### Exercise description
Locate the line that contains "Is the cyan hexagon partially hidden?" and the line that contains "Which object is the smallest?". Copy both of them exactly, together with every line between them, and no others.

- - -

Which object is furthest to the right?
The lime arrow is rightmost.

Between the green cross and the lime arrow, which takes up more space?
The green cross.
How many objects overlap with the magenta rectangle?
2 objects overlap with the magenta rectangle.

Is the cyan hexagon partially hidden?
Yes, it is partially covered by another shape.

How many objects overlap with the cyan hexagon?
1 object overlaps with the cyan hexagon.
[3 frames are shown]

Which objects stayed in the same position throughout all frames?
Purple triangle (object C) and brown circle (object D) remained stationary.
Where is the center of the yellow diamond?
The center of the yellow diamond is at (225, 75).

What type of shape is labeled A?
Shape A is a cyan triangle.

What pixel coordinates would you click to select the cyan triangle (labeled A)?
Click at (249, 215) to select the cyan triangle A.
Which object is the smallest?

- - -

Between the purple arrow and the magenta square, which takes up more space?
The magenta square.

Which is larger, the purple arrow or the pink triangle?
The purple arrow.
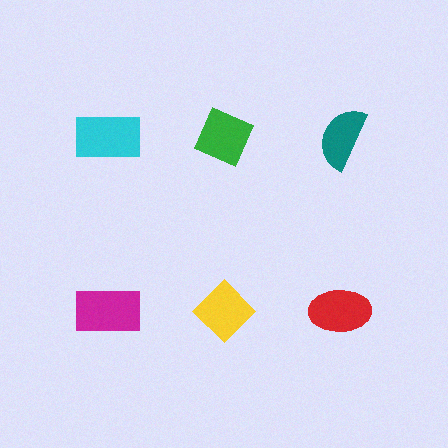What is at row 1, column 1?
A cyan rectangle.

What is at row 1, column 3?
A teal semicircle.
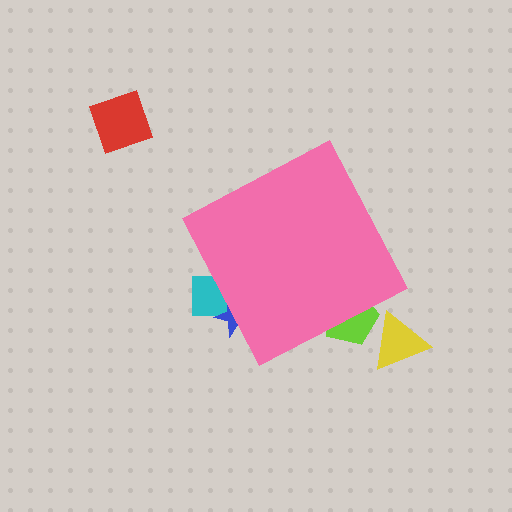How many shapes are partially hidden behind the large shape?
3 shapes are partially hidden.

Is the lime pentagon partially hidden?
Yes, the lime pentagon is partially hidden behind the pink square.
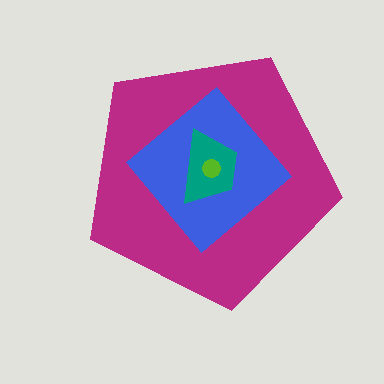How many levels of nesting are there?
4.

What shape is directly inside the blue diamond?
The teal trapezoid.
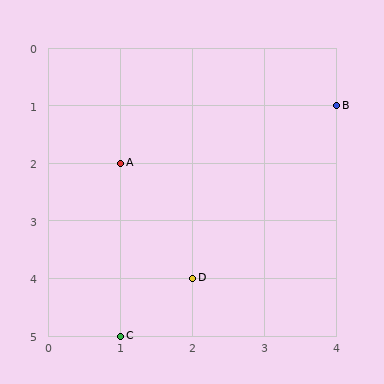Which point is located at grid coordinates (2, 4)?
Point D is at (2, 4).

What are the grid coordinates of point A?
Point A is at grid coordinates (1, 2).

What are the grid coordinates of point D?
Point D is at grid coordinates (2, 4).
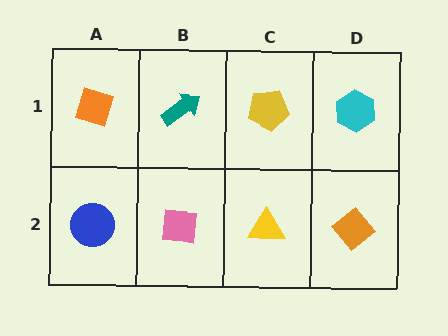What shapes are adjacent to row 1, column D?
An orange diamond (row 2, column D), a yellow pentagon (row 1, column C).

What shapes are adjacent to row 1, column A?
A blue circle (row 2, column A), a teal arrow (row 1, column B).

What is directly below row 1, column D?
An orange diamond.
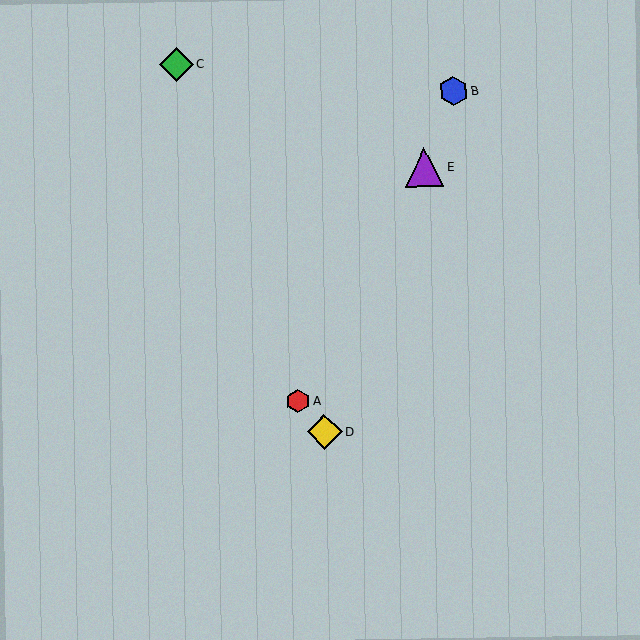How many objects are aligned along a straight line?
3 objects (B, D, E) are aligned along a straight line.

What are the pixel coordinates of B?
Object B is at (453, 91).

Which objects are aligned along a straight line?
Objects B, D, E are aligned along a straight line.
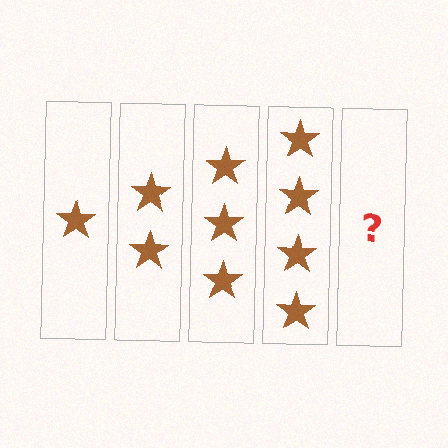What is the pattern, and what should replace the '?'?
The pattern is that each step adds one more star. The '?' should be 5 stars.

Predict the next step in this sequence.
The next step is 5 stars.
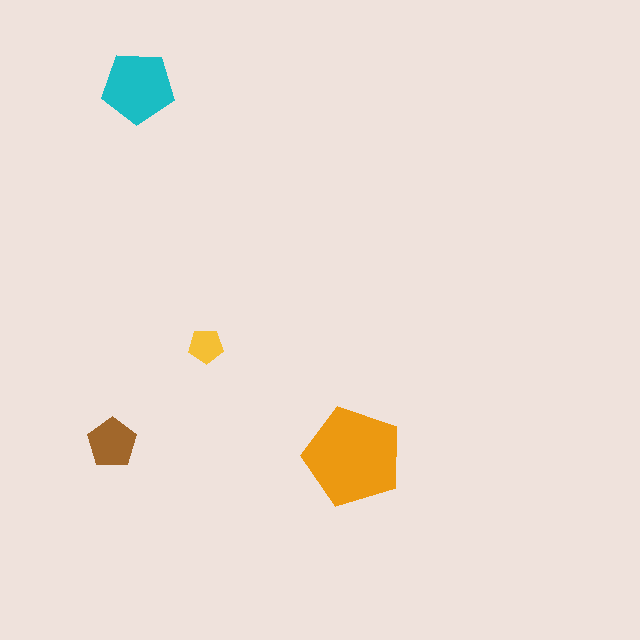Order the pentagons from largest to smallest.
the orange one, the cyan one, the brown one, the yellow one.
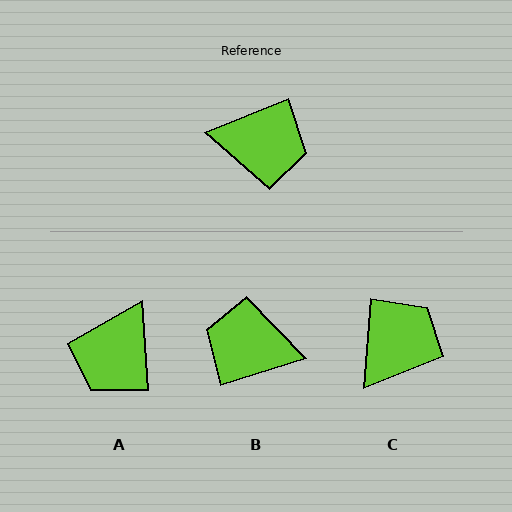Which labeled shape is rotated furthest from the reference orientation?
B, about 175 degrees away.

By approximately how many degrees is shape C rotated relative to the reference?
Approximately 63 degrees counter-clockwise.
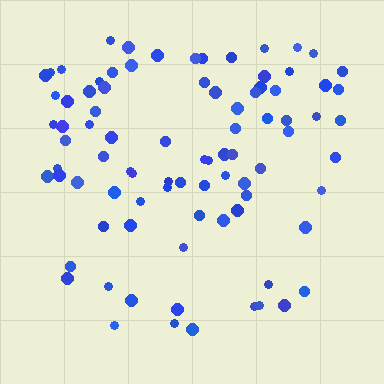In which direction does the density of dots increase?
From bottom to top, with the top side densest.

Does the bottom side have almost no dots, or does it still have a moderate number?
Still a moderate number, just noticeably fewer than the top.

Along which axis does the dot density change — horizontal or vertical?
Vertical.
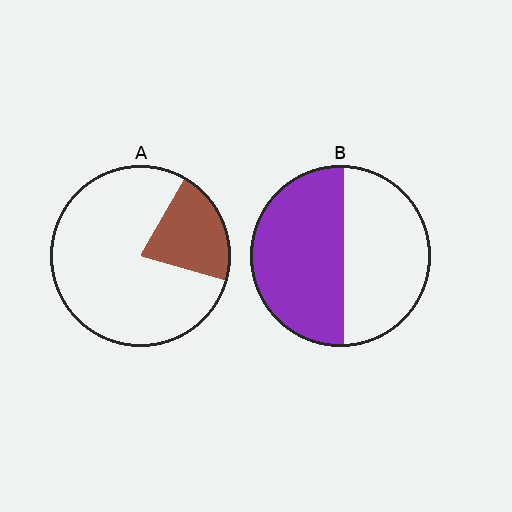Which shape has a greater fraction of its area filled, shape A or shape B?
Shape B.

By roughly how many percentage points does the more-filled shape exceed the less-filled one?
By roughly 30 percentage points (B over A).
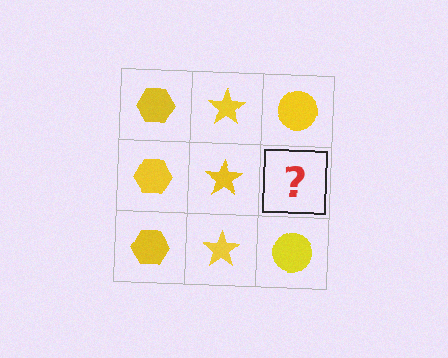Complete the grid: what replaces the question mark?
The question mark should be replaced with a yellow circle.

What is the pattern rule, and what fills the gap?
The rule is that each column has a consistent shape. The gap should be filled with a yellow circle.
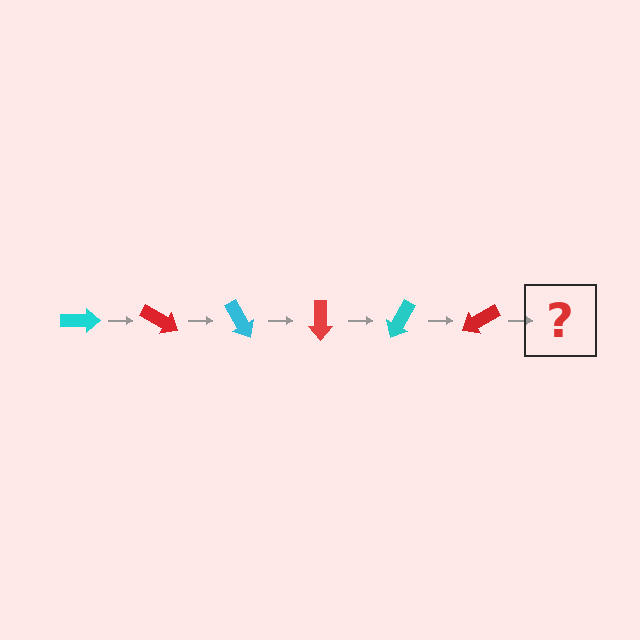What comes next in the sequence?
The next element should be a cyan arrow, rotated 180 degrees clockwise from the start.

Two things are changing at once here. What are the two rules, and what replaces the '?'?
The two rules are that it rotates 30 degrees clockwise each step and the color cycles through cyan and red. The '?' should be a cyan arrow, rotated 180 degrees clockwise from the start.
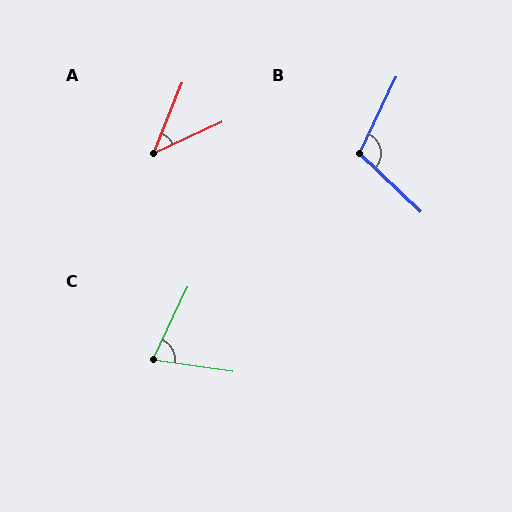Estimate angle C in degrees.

- - -

### Answer to this problem
Is the cyan hexagon partially hidden?
Yes, it is partially covered by another shape.

How many objects overlap with the cyan hexagon?
1 object overlaps with the cyan hexagon.
[3 frames are shown]

Which objects stayed in the same position throughout all frames?
Purple triangle (object C) and brown circle (object D) remained stationary.
Where is the center of the yellow diamond?
The center of the yellow diamond is at (225, 75).

What type of shape is labeled A?
Shape A is a cyan triangle.

What pixel coordinates would you click to select the cyan triangle (labeled A)?
Click at (249, 215) to select the cyan triangle A.
Which object is the smallest?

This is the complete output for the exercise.